*** Rows

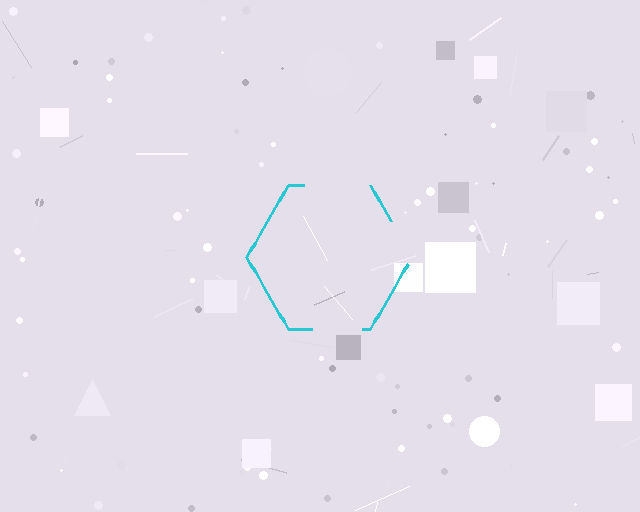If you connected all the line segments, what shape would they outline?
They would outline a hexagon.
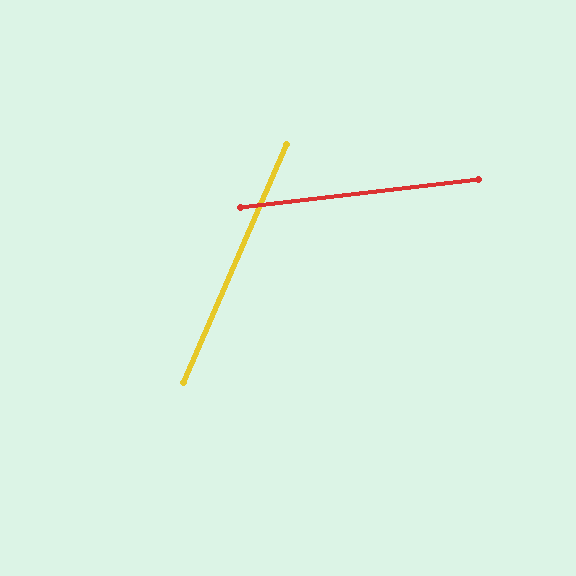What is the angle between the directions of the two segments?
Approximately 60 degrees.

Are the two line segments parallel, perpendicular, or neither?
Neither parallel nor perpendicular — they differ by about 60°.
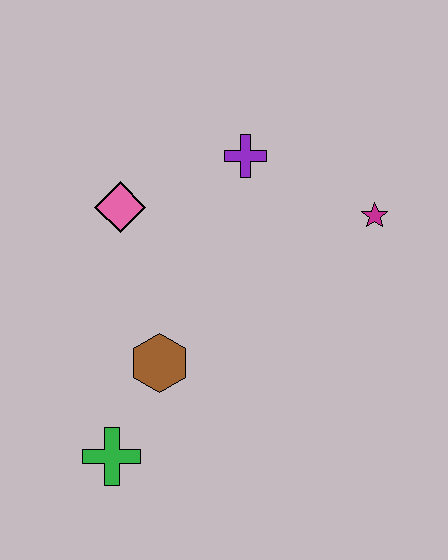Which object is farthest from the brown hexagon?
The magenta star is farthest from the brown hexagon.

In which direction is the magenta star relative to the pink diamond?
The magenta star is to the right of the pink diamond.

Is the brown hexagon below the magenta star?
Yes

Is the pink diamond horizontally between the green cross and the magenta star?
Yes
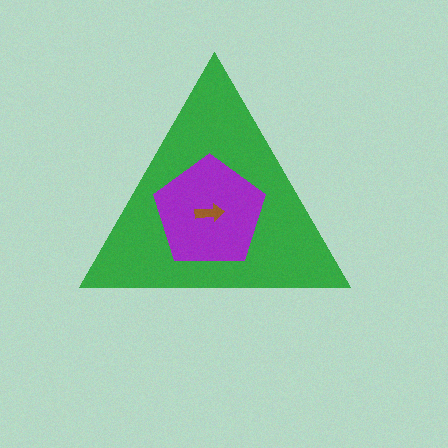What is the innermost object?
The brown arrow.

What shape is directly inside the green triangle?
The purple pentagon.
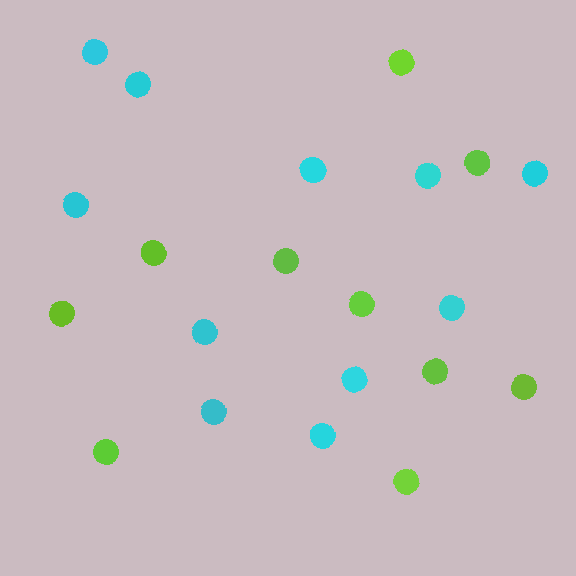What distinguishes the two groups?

******
*** Rows

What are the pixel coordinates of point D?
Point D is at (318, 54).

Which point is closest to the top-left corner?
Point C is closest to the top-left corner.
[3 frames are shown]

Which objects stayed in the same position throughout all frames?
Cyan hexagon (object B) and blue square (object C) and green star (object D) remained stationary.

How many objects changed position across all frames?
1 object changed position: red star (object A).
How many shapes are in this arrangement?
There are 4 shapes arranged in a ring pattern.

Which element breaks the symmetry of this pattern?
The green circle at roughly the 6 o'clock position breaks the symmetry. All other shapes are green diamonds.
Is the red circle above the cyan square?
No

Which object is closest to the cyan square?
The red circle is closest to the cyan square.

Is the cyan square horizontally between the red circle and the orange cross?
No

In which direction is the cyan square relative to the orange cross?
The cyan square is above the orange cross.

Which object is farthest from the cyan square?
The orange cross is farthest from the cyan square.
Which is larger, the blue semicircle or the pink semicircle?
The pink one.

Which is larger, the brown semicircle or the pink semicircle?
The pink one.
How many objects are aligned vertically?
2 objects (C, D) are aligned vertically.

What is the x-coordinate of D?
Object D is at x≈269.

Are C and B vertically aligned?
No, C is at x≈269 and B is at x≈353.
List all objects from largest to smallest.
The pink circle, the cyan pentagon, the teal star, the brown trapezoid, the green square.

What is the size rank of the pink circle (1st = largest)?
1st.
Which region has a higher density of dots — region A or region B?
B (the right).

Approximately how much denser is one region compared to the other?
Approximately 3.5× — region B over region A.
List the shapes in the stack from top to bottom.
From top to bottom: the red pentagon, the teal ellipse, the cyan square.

******

Job:
Beginning at the line above that contains "If you connected", repeat each line exactly through the one that contains "What distinguishes the two groups?", and leave out the pictures.

Answer to this problem:
If you connected all the line segments, what shape would they outline?
They would outline a hexagon.
What is the angle between the directions of the two segments?
Approximately 60 degrees.

Are the two line segments parallel, perpendicular, or neither?
Neither parallel nor perpendicular — they differ by about 60°.
Which object is farthest from the brown hexagon?
The magenta star is farthest from the brown hexagon.

In which direction is the magenta star relative to the pink diamond?
The magenta star is to the right of the pink diamond.

Is the brown hexagon below the magenta star?
Yes

Is the pink diamond horizontally between the green cross and the magenta star?
Yes
What is the innermost object?
The brown arrow.

What shape is directly inside the green triangle?
The purple pentagon.
What distinguishes the two groups?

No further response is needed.